-- start of Material provided --
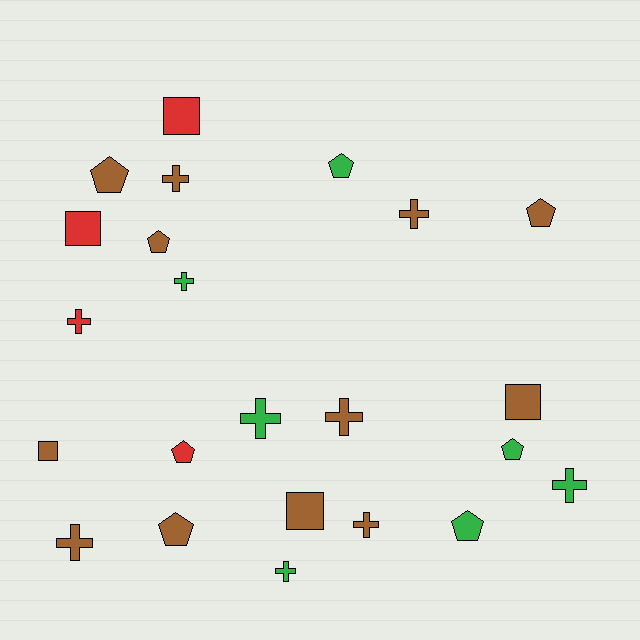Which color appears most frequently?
Brown, with 12 objects.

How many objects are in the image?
There are 23 objects.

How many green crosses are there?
There are 4 green crosses.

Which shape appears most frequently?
Cross, with 10 objects.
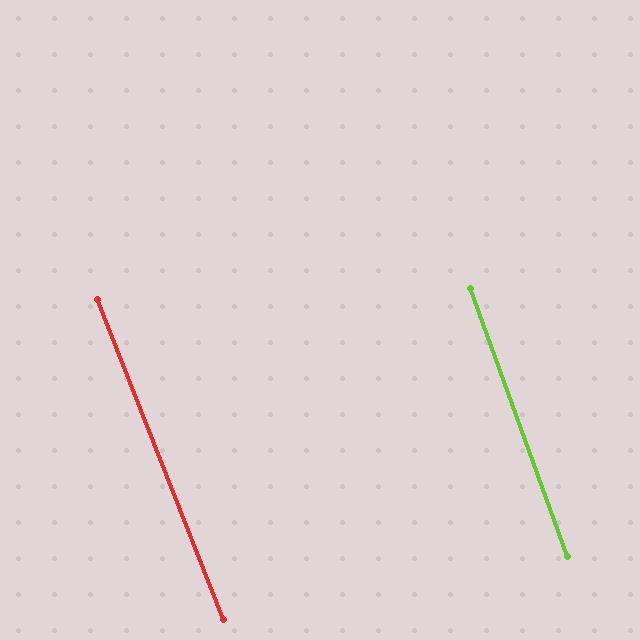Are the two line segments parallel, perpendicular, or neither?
Parallel — their directions differ by only 1.4°.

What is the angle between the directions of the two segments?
Approximately 1 degree.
-- end of Material provided --
**Task**. Starting at the line that contains "Are the two", write out every line through the final line of the entries, word for word; skip any pictures.

**Solution for this exercise**.
Are the two line segments parallel, perpendicular, or neither?
Parallel — their directions differ by only 1.4°.

What is the angle between the directions of the two segments?
Approximately 1 degree.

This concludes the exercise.